Short task:
Exact repetition of every entry is required.

Data lines:
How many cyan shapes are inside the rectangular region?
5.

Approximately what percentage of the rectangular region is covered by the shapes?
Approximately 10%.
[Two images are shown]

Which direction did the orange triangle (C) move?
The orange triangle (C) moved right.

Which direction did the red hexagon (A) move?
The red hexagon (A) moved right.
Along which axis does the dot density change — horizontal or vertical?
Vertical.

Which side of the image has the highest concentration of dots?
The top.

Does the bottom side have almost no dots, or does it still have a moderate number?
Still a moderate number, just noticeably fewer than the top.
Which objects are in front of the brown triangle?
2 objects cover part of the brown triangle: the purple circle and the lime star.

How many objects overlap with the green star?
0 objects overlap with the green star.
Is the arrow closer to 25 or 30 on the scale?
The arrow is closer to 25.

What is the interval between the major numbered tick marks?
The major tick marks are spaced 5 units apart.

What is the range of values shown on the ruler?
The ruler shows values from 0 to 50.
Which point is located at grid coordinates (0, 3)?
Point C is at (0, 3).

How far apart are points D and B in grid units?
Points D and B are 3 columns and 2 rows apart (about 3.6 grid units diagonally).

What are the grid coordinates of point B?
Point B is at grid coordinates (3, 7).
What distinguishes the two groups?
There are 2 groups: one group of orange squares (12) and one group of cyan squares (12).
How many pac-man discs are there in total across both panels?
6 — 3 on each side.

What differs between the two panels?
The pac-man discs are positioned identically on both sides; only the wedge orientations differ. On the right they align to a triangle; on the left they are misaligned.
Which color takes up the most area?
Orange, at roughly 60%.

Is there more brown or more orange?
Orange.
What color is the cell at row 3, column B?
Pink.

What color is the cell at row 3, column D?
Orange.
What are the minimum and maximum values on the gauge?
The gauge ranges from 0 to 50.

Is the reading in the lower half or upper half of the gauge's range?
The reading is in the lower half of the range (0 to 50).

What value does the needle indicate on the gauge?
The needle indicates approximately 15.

Response:
How many cyan shapes are inside the rectangular region?
5.

Approximately what percentage of the rectangular region is covered by the shapes?
Approximately 10%.
[Two images are shown]

Which direction did the orange triangle (C) move?
The orange triangle (C) moved right.

Which direction did the red hexagon (A) move?
The red hexagon (A) moved right.
Along which axis does the dot density change — horizontal or vertical?
Vertical.

Which side of the image has the highest concentration of dots?
The top.

Does the bottom side have almost no dots, or does it still have a moderate number?
Still a moderate number, just noticeably fewer than the top.
Which objects are in front of the brown triangle?
2 objects cover part of the brown triangle: the purple circle and the lime star.

How many objects overlap with the green star?
0 objects overlap with the green star.
Is the arrow closer to 25 or 30 on the scale?
The arrow is closer to 25.

What is the interval between the major numbered tick marks?
The major tick marks are spaced 5 units apart.

What is the range of values shown on the ruler?
The ruler shows values from 0 to 50.
Which point is located at grid coordinates (0, 3)?
Point C is at (0, 3).

How far apart are points D and B in grid units?
Points D and B are 3 columns and 2 rows apart (about 3.6 grid units diagonally).

What are the grid coordinates of point B?
Point B is at grid coordinates (3, 7).
What distinguishes the two groups?
There are 2 groups: one group of orange squares (12) and one group of cyan squares (12).
How many pac-man discs are there in total across both panels?
6 — 3 on each side.

What differs between the two panels?
The pac-man discs are positioned identically on both sides; only the wedge orientations differ. On the right they align to a triangle; on the left they are misaligned.
Which color takes up the most area?
Orange, at roughly 60%.

Is there more brown or more orange?
Orange.
What color is the cell at row 3, column B?
Pink.

What color is the cell at row 3, column D?
Orange.
What are the minimum and maximum values on the gauge?
The gauge ranges from 0 to 50.

Is the reading in the lower half or upper half of the gauge's range?
The reading is in the lower half of the range (0 to 50).

What value does the needle indicate on the gauge?
The needle indicates approximately 15.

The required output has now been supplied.